Start The records

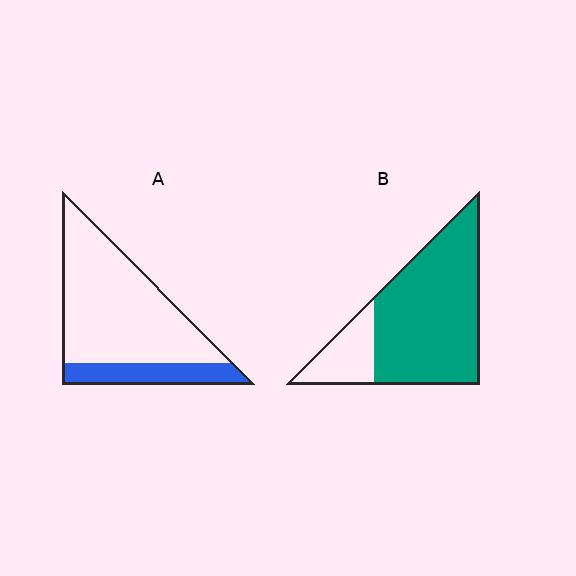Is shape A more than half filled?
No.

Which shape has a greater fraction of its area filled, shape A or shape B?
Shape B.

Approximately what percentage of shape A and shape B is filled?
A is approximately 20% and B is approximately 80%.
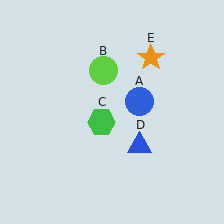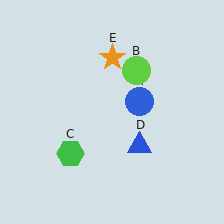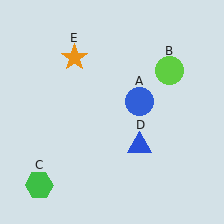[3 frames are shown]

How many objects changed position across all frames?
3 objects changed position: lime circle (object B), green hexagon (object C), orange star (object E).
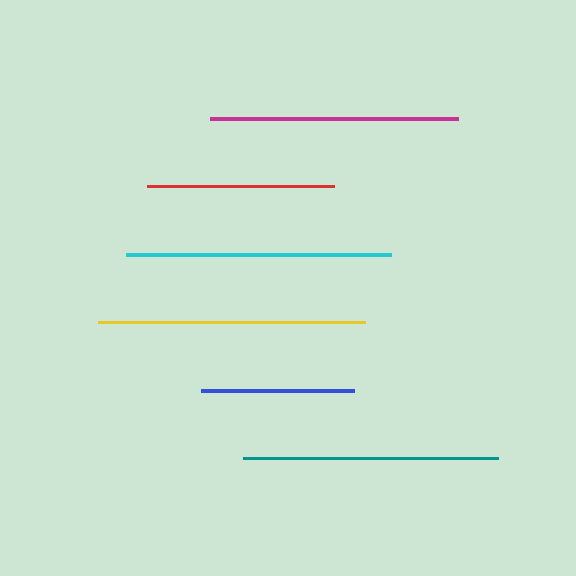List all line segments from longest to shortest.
From longest to shortest: yellow, cyan, teal and magenta (about equal), red, blue.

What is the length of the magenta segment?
The magenta segment is approximately 248 pixels long.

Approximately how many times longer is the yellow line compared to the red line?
The yellow line is approximately 1.4 times the length of the red line.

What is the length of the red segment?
The red segment is approximately 187 pixels long.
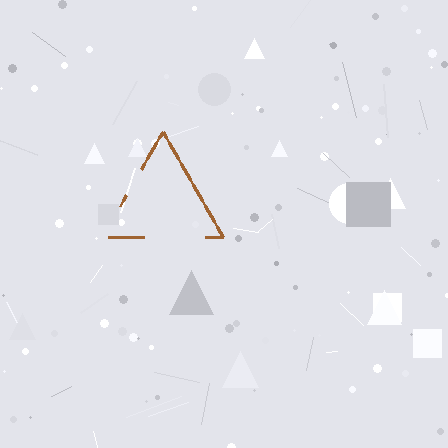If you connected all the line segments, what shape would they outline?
They would outline a triangle.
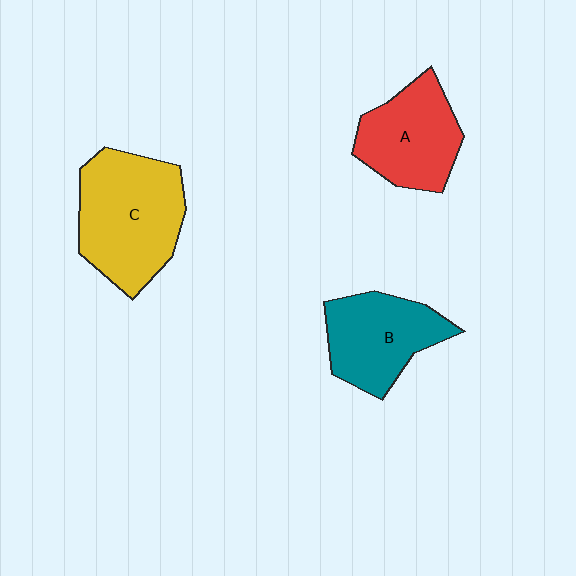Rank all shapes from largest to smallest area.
From largest to smallest: C (yellow), B (teal), A (red).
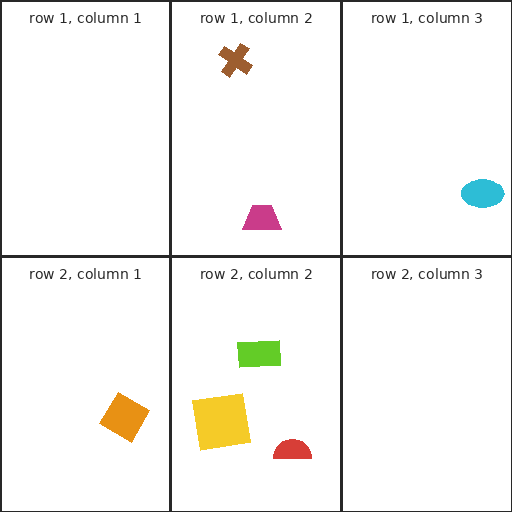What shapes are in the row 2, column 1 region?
The orange diamond.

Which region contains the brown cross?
The row 1, column 2 region.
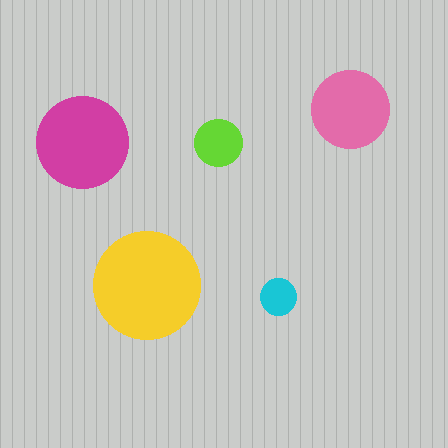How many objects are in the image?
There are 5 objects in the image.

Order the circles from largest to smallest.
the yellow one, the magenta one, the pink one, the lime one, the cyan one.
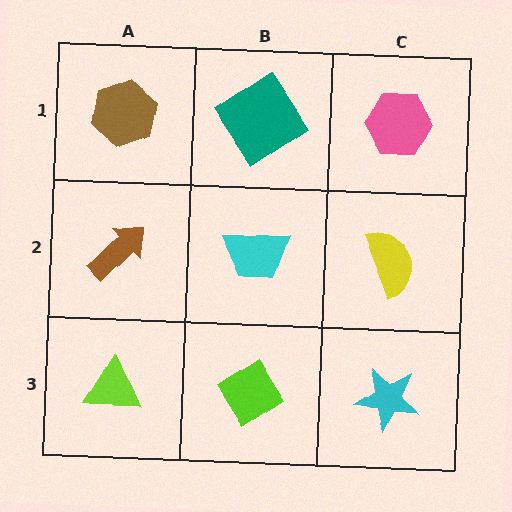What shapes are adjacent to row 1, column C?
A yellow semicircle (row 2, column C), a teal diamond (row 1, column B).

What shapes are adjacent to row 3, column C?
A yellow semicircle (row 2, column C), a lime diamond (row 3, column B).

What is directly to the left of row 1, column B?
A brown hexagon.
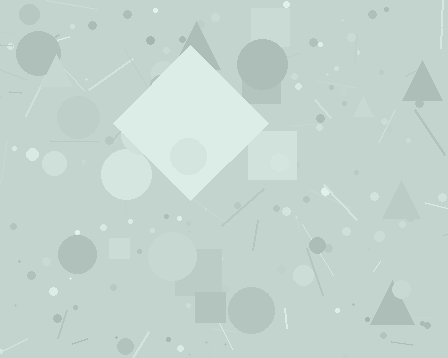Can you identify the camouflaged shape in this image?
The camouflaged shape is a diamond.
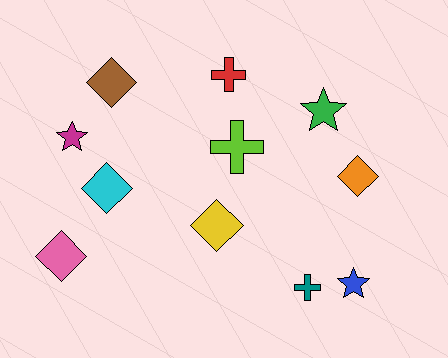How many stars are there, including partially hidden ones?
There are 3 stars.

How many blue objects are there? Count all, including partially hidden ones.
There is 1 blue object.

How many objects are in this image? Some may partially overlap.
There are 11 objects.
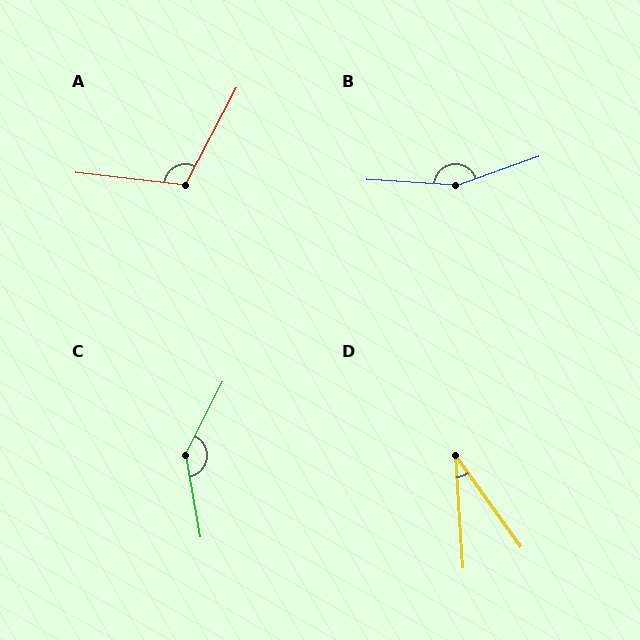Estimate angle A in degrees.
Approximately 111 degrees.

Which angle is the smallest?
D, at approximately 32 degrees.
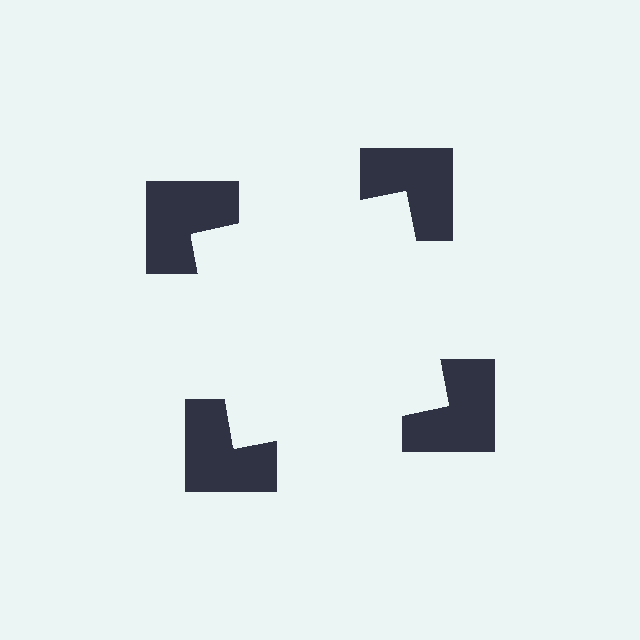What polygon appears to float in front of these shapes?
An illusory square — its edges are inferred from the aligned wedge cuts in the notched squares, not physically drawn.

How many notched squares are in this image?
There are 4 — one at each vertex of the illusory square.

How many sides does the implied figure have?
4 sides.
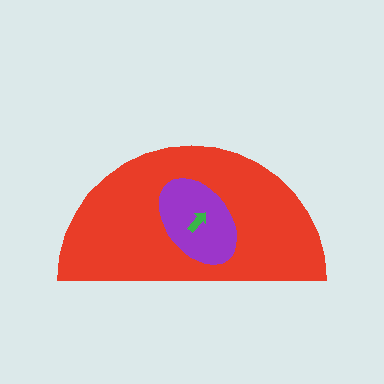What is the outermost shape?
The red semicircle.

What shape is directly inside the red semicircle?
The purple ellipse.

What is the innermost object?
The green arrow.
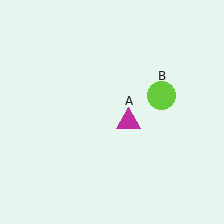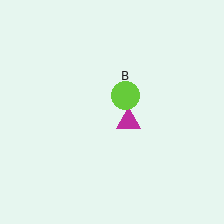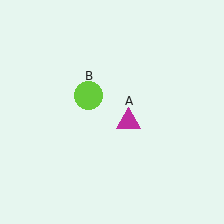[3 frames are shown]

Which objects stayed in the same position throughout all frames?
Magenta triangle (object A) remained stationary.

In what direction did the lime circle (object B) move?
The lime circle (object B) moved left.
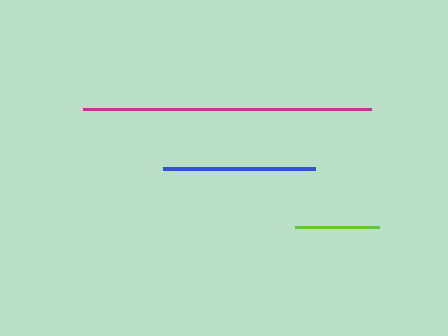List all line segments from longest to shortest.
From longest to shortest: magenta, blue, lime.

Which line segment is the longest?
The magenta line is the longest at approximately 288 pixels.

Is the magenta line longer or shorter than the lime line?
The magenta line is longer than the lime line.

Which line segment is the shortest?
The lime line is the shortest at approximately 85 pixels.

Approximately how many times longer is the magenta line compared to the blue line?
The magenta line is approximately 1.9 times the length of the blue line.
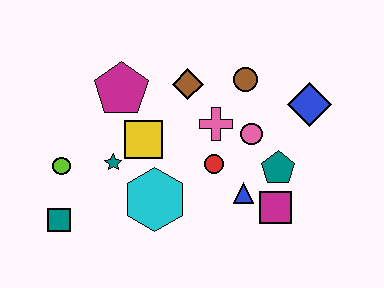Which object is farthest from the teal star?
The blue diamond is farthest from the teal star.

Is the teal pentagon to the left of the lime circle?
No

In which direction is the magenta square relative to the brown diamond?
The magenta square is below the brown diamond.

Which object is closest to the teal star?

End The records

What this task involves: Copy every line above word for word and exclude the pictures.

Answer to this task:
Is shape A more than half filled?
No.

Which shape has a greater fraction of its area filled, shape A or shape B?
Shape B.

Approximately what percentage of shape A and shape B is filled?
A is approximately 20% and B is approximately 80%.
[3 frames are shown]

How many objects changed position across all frames?
3 objects changed position: lime circle (object B), green hexagon (object C), orange star (object E).
List all line segments from longest to shortest.
From longest to shortest: yellow, cyan, teal and magenta (about equal), red, blue.

What is the length of the magenta segment?
The magenta segment is approximately 248 pixels long.

Approximately how many times longer is the yellow line compared to the red line?
The yellow line is approximately 1.4 times the length of the red line.

What is the length of the red segment?
The red segment is approximately 187 pixels long.
If you connected all the line segments, what shape would they outline?
They would outline a triangle.
Rank all shapes from largest to smallest area.
From largest to smallest: C (yellow), B (teal), A (red).
What shapes are in the row 2, column 1 region?
The orange diamond.

Which region contains the brown cross?
The row 1, column 2 region.
How many objects are in the image?
There are 5 objects in the image.

Order the circles from largest to smallest.
the yellow one, the magenta one, the pink one, the lime one, the cyan one.
What shapes are adjacent to row 1, column C?
A yellow semicircle (row 2, column C), a teal diamond (row 1, column B).

What shapes are adjacent to row 3, column C?
A yellow semicircle (row 2, column C), a lime diamond (row 3, column B).

What is directly to the left of row 1, column B?
A brown hexagon.
Can you identify the camouflaged shape in this image?
The camouflaged shape is a diamond.
How many stars are there, including partially hidden ones?
There are 3 stars.

How many blue objects are there? Count all, including partially hidden ones.
There is 1 blue object.

How many objects are in this image? Some may partially overlap.
There are 11 objects.
Estimate angle A in degrees.
Approximately 111 degrees.

Which angle is the smallest?
D, at approximately 32 degrees.
What polygon appears to float in front of these shapes?
An illusory square — its edges are inferred from the aligned wedge cuts in the notched squares, not physically drawn.

How many notched squares are in this image?
There are 4 — one at each vertex of the illusory square.

How many sides does the implied figure have?
4 sides.
What is the outermost shape?
The red semicircle.

What shape is directly inside the red semicircle?
The purple ellipse.

What is the innermost object?
The green arrow.
[3 frames are shown]

Which objects stayed in the same position throughout all frames?
Magenta triangle (object A) remained stationary.

In what direction did the lime circle (object B) move?
The lime circle (object B) moved left.
List all line segments from longest to shortest.
From longest to shortest: magenta, blue, lime.

Which line segment is the longest?
The magenta line is the longest at approximately 288 pixels.

Is the magenta line longer or shorter than the lime line?
The magenta line is longer than the lime line.

Which line segment is the shortest?
The lime line is the shortest at approximately 85 pixels.

Approximately how many times longer is the magenta line compared to the blue line?
The magenta line is approximately 1.9 times the length of the blue line.
Which object is farthest from the teal star?
The blue diamond is farthest from the teal star.

Is the teal pentagon to the left of the lime circle?
No

In which direction is the magenta square relative to the brown diamond?
The magenta square is below the brown diamond.

Which object is closest to the teal star?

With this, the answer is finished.